> Your goal
In the records below, find the line with "Approximately how many" and repeat it and every line after it, exactly, without any pictures.

Rendered shape question records:
* BEGIN *

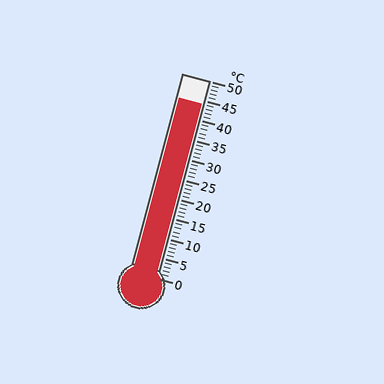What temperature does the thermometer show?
The thermometer shows approximately 44°C.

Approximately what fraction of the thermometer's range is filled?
The thermometer is filled to approximately 90% of its range.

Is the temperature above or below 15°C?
The temperature is above 15°C.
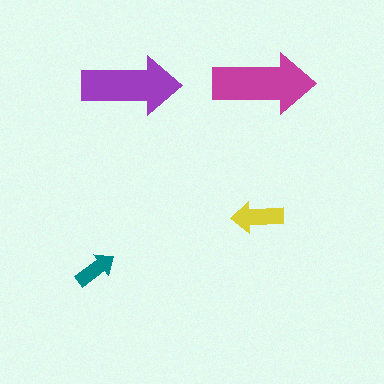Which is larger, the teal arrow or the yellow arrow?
The yellow one.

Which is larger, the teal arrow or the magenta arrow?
The magenta one.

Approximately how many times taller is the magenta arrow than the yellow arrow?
About 2 times taller.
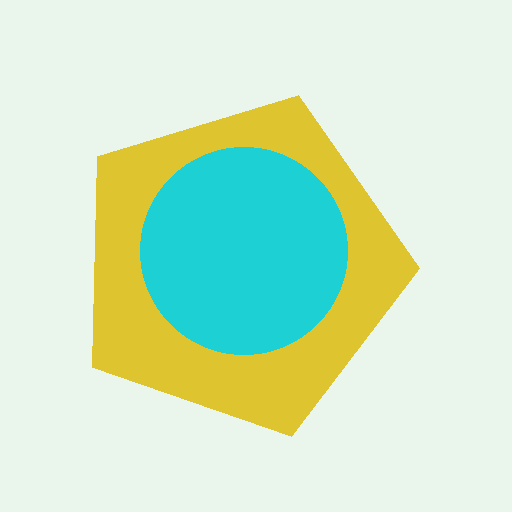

* END *

> Expected answer
Approximately how many times taller is the magenta arrow than the yellow arrow?
About 2 times taller.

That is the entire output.